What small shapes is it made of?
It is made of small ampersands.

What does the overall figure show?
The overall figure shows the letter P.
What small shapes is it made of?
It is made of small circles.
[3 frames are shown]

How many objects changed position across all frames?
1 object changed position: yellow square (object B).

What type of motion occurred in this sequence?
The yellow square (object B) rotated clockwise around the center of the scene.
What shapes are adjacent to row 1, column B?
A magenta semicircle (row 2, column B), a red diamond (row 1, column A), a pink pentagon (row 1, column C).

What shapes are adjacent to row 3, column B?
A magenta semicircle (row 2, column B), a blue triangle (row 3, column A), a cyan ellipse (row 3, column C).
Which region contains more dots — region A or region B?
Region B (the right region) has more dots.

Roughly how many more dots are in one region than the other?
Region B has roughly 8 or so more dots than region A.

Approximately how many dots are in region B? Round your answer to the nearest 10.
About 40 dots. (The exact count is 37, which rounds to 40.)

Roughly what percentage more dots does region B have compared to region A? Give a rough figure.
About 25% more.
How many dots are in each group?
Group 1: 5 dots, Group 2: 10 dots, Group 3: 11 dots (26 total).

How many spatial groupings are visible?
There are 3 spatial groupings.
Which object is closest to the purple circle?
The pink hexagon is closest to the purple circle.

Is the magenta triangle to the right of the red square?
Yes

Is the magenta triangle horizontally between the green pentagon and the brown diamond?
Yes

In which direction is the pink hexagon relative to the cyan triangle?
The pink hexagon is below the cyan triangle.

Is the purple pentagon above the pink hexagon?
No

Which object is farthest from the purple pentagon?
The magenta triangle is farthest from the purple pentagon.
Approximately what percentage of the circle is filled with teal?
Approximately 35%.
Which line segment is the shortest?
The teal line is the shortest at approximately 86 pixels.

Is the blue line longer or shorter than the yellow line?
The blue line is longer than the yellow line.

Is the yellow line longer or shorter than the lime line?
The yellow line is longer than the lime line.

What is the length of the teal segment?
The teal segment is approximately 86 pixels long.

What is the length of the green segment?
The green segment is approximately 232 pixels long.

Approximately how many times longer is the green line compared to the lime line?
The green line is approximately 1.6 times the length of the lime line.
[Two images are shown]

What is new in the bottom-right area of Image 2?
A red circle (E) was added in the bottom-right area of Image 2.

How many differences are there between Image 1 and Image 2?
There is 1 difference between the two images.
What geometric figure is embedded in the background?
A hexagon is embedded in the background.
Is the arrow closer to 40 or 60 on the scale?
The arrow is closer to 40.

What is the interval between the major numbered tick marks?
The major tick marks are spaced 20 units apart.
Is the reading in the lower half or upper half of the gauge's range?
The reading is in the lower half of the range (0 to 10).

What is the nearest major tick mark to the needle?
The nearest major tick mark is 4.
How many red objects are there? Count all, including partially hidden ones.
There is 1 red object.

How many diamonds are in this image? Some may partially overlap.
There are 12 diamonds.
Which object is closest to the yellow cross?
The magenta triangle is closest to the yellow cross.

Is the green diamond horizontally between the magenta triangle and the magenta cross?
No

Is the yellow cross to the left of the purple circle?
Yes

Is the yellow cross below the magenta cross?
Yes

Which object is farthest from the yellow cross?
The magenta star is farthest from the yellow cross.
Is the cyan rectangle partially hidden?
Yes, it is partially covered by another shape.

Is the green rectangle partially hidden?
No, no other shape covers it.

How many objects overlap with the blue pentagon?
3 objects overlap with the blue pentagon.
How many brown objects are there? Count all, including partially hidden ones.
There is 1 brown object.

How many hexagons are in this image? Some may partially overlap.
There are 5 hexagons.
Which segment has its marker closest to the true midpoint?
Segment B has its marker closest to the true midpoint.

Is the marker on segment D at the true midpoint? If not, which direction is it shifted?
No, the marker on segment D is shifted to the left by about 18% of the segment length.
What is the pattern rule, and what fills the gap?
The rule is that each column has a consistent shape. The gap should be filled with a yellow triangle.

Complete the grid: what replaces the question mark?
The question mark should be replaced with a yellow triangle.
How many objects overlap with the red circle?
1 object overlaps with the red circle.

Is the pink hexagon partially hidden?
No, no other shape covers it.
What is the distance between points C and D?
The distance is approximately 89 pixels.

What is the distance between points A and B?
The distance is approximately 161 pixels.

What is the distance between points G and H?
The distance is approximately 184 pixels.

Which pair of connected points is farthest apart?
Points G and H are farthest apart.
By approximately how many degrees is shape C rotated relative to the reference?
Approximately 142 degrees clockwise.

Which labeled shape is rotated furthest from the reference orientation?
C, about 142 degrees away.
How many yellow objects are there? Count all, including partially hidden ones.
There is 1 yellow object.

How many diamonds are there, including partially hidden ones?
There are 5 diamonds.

++++++++++++++++++++

What is expected » Please reproduce each record precisely as written.

Answer to the task »
What small shapes is it made of?
It is made of small ampersands.

What does the overall figure show?
The overall figure shows the letter P.
What small shapes is it made of?
It is made of small circles.
[3 frames are shown]

How many objects changed position across all frames?
1 object changed position: yellow square (object B).

What type of motion occurred in this sequence?
The yellow square (object B) rotated clockwise around the center of the scene.
What shapes are adjacent to row 1, column B?
A magenta semicircle (row 2, column B), a red diamond (row 1, column A), a pink pentagon (row 1, column C).

What shapes are adjacent to row 3, column B?
A magenta semicircle (row 2, column B), a blue triangle (row 3, column A), a cyan ellipse (row 3, column C).
Which region contains more dots — region A or region B?
Region B (the right region) has more dots.

Roughly how many more dots are in one region than the other?
Region B has roughly 8 or so more dots than region A.

Approximately how many dots are in region B? Round your answer to the nearest 10.
About 40 dots. (The exact count is 37, which rounds to 40.)

Roughly what percentage more dots does region B have compared to region A? Give a rough figure.
About 25% more.
How many dots are in each group?
Group 1: 5 dots, Group 2: 10 dots, Group 3: 11 dots (26 total).

How many spatial groupings are visible?
There are 3 spatial groupings.
Which object is closest to the purple circle?
The pink hexagon is closest to the purple circle.

Is the magenta triangle to the right of the red square?
Yes

Is the magenta triangle horizontally between the green pentagon and the brown diamond?
Yes

In which direction is the pink hexagon relative to the cyan triangle?
The pink hexagon is below the cyan triangle.

Is the purple pentagon above the pink hexagon?
No

Which object is farthest from the purple pentagon?
The magenta triangle is farthest from the purple pentagon.
Approximately what percentage of the circle is filled with teal?
Approximately 35%.
Which line segment is the shortest?
The teal line is the shortest at approximately 86 pixels.

Is the blue line longer or shorter than the yellow line?
The blue line is longer than the yellow line.

Is the yellow line longer or shorter than the lime line?
The yellow line is longer than the lime line.

What is the length of the teal segment?
The teal segment is approximately 86 pixels long.

What is the length of the green segment?
The green segment is approximately 232 pixels long.

Approximately how many times longer is the green line compared to the lime line?
The green line is approximately 1.6 times the length of the lime line.
[Two images are shown]

What is new in the bottom-right area of Image 2?
A red circle (E) was added in the bottom-right area of Image 2.

How many differences are there between Image 1 and Image 2?
There is 1 difference between the two images.
What geometric figure is embedded in the background?
A hexagon is embedded in the background.
Is the arrow closer to 40 or 60 on the scale?
The arrow is closer to 40.

What is the interval between the major numbered tick marks?
The major tick marks are spaced 20 units apart.
Is the reading in the lower half or upper half of the gauge's range?
The reading is in the lower half of the range (0 to 10).

What is the nearest major tick mark to the needle?
The nearest major tick mark is 4.
How many red objects are there? Count all, including partially hidden ones.
There is 1 red object.

How many diamonds are in this image? Some may partially overlap.
There are 12 diamonds.
Which object is closest to the yellow cross?
The magenta triangle is closest to the yellow cross.

Is the green diamond horizontally between the magenta triangle and the magenta cross?
No

Is the yellow cross to the left of the purple circle?
Yes

Is the yellow cross below the magenta cross?
Yes

Which object is farthest from the yellow cross?
The magenta star is farthest from the yellow cross.
Is the cyan rectangle partially hidden?
Yes, it is partially covered by another shape.

Is the green rectangle partially hidden?
No, no other shape covers it.

How many objects overlap with the blue pentagon?
3 objects overlap with the blue pentagon.
How many brown objects are there? Count all, including partially hidden ones.
There is 1 brown object.

How many hexagons are in this image? Some may partially overlap.
There are 5 hexagons.
Which segment has its marker closest to the true midpoint?
Segment B has its marker closest to the true midpoint.

Is the marker on segment D at the true midpoint? If not, which direction is it shifted?
No, the marker on segment D is shifted to the left by about 18% of the segment length.
What is the pattern rule, and what fills the gap?
The rule is that each column has a consistent shape. The gap should be filled with a yellow triangle.

Complete the grid: what replaces the question mark?
The question mark should be replaced with a yellow triangle.
How many objects overlap with the red circle?
1 object overlaps with the red circle.

Is the pink hexagon partially hidden?
No, no other shape covers it.
What is the distance between points C and D?
The distance is approximately 89 pixels.

What is the distance between points A and B?
The distance is approximately 161 pixels.

What is the distance between points G and H?
The distance is approximately 184 pixels.

Which pair of connected points is farthest apart?
Points G and H are farthest apart.
By approximately how many degrees is shape C rotated relative to the reference?
Approximately 142 degrees clockwise.

Which labeled shape is rotated furthest from the reference orientation?
C, about 142 degrees away.
How many yellow objects are there? Count all, including partially hidden ones.
There is 1 yellow object.

How many diamonds are there, including partially hidden ones?
There are 5 diamonds.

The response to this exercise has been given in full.